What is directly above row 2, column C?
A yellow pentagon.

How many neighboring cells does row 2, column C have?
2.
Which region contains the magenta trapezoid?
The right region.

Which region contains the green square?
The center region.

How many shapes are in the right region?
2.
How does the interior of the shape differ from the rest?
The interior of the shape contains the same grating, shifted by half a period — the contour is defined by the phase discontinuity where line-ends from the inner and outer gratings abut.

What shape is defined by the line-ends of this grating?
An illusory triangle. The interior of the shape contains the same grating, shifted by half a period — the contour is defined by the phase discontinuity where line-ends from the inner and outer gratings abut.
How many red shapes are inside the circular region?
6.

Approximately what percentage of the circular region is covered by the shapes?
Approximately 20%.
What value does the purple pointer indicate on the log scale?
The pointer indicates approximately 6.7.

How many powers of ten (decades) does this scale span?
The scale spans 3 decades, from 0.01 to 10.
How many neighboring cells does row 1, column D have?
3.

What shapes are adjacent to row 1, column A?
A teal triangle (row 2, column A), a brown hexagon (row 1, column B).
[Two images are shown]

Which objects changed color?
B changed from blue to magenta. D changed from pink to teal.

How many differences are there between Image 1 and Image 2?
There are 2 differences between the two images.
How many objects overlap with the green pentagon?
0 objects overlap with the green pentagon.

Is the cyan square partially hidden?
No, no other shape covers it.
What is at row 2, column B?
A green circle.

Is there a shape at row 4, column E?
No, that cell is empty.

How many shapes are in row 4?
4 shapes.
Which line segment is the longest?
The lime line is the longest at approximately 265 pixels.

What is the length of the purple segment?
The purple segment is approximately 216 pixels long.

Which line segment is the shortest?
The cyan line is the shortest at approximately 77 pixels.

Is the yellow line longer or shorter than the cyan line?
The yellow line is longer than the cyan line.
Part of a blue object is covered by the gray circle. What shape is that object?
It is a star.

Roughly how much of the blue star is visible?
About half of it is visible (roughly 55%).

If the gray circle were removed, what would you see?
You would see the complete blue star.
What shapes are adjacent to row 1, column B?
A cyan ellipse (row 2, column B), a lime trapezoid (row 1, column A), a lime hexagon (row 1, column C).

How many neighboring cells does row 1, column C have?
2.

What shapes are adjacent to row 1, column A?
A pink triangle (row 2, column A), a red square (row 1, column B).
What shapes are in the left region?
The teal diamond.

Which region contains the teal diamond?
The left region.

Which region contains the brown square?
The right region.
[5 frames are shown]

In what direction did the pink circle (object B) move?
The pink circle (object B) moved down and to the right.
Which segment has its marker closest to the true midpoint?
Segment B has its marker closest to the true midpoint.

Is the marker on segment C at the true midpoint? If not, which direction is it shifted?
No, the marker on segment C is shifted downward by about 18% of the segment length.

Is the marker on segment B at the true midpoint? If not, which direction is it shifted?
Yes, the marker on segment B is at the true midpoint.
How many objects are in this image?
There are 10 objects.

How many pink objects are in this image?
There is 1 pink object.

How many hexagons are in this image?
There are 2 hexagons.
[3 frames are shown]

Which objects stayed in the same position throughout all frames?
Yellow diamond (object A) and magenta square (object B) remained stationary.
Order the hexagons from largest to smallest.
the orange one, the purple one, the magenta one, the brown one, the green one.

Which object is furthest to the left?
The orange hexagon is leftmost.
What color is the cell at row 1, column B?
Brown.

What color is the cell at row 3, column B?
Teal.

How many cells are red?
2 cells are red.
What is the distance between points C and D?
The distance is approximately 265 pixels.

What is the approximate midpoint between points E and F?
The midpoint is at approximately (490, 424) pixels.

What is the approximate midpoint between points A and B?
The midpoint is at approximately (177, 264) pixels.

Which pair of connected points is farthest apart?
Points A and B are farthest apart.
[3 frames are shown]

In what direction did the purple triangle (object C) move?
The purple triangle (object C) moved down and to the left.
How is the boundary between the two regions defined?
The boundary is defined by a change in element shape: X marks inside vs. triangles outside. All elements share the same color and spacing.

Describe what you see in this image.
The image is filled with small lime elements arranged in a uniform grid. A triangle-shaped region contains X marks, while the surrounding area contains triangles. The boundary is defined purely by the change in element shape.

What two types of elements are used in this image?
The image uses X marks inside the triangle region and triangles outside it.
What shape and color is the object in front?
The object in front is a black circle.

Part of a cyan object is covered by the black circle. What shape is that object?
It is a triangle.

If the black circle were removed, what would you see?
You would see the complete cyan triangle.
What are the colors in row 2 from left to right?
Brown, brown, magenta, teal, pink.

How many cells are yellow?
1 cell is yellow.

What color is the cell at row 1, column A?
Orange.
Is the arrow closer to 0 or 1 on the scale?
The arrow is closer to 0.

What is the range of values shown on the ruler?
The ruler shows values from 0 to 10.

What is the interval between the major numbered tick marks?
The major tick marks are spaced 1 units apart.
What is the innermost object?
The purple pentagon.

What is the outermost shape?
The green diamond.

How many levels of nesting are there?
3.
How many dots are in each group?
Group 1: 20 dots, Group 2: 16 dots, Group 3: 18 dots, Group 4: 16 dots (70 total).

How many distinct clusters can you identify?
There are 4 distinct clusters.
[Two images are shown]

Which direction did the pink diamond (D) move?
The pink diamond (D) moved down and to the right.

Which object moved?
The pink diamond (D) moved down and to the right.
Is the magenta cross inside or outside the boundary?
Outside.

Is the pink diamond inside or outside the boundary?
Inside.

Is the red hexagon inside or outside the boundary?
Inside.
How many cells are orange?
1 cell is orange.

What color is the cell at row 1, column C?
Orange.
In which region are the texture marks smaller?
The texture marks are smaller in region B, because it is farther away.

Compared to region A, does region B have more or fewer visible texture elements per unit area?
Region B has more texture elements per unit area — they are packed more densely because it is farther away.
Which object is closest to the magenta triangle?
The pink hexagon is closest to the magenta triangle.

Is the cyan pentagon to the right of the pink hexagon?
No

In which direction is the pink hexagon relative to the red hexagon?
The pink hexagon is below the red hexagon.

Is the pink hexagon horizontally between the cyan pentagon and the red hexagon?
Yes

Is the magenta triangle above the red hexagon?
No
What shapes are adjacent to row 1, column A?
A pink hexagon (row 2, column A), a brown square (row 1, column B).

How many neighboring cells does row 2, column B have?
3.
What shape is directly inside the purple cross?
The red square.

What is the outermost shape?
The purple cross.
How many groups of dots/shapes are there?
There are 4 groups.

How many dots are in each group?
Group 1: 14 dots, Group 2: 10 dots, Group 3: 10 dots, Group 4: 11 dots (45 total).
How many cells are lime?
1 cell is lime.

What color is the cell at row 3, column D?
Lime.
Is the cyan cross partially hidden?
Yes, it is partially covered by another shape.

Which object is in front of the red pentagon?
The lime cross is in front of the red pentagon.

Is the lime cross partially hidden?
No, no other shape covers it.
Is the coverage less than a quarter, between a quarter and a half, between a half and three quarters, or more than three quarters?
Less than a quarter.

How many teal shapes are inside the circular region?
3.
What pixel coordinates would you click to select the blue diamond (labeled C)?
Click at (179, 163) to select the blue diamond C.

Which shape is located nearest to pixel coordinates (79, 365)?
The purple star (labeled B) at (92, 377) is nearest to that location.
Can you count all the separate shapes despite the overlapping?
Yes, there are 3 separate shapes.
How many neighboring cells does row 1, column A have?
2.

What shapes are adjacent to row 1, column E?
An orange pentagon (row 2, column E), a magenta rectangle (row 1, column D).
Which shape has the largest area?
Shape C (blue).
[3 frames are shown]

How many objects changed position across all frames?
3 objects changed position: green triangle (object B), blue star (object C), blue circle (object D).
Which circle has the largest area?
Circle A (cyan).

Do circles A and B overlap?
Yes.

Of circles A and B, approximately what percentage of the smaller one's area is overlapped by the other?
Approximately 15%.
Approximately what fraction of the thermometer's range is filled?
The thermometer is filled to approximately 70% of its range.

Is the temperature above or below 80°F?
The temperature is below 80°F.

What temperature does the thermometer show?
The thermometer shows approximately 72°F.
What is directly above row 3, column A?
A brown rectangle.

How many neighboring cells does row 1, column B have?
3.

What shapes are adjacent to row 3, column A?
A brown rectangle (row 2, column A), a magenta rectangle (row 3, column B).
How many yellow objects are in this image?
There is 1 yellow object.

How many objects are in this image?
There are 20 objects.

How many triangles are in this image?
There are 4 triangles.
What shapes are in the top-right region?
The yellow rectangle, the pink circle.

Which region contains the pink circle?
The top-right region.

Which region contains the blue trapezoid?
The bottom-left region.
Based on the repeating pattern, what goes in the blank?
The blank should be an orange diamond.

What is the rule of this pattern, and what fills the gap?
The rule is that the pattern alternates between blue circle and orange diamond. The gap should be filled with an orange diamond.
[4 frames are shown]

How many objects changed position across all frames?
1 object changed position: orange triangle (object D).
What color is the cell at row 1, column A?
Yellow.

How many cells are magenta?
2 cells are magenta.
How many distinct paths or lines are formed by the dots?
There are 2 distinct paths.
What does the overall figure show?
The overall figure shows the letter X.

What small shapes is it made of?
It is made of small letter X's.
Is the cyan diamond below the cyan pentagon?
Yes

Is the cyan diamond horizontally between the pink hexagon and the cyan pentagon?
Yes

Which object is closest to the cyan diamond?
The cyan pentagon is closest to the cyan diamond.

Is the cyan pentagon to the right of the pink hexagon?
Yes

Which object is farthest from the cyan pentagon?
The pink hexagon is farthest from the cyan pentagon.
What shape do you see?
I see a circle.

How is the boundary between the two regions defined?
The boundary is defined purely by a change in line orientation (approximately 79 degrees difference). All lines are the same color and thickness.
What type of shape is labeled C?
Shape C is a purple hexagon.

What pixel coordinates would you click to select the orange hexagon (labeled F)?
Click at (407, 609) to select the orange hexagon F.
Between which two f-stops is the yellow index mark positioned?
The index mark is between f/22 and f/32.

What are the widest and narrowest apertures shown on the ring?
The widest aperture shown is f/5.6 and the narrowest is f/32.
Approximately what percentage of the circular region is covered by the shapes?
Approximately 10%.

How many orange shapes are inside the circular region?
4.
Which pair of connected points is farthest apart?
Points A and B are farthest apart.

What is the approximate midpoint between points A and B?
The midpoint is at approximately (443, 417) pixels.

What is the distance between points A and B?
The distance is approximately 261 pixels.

→ EXERCISE OBJECTIVE:
Find the line that contains "What does the overall figure show?" in the listing above. Retype it and every line after it up to the last, exactly, and nothing else.

→ OUTPUT OF THE EXERCISE:
What does the overall figure show?
The overall figure shows the letter X.

What small shapes is it made of?
It is made of small letter X's.
Is the cyan diamond below the cyan pentagon?
Yes

Is the cyan diamond horizontally between the pink hexagon and the cyan pentagon?
Yes

Which object is closest to the cyan diamond?
The cyan pentagon is closest to the cyan diamond.

Is the cyan pentagon to the right of the pink hexagon?
Yes

Which object is farthest from the cyan pentagon?
The pink hexagon is farthest from the cyan pentagon.
What shape do you see?
I see a circle.

How is the boundary between the two regions defined?
The boundary is defined purely by a change in line orientation (approximately 79 degrees difference). All lines are the same color and thickness.
What type of shape is labeled C?
Shape C is a purple hexagon.

What pixel coordinates would you click to select the orange hexagon (labeled F)?
Click at (407, 609) to select the orange hexagon F.
Between which two f-stops is the yellow index mark positioned?
The index mark is between f/22 and f/32.

What are the widest and narrowest apertures shown on the ring?
The widest aperture shown is f/5.6 and the narrowest is f/32.
Approximately what percentage of the circular region is covered by the shapes?
Approximately 10%.

How many orange shapes are inside the circular region?
4.
Which pair of connected points is farthest apart?
Points A and B are farthest apart.

What is the approximate midpoint between points A and B?
The midpoint is at approximately (443, 417) pixels.

What is the distance between points A and B?
The distance is approximately 261 pixels.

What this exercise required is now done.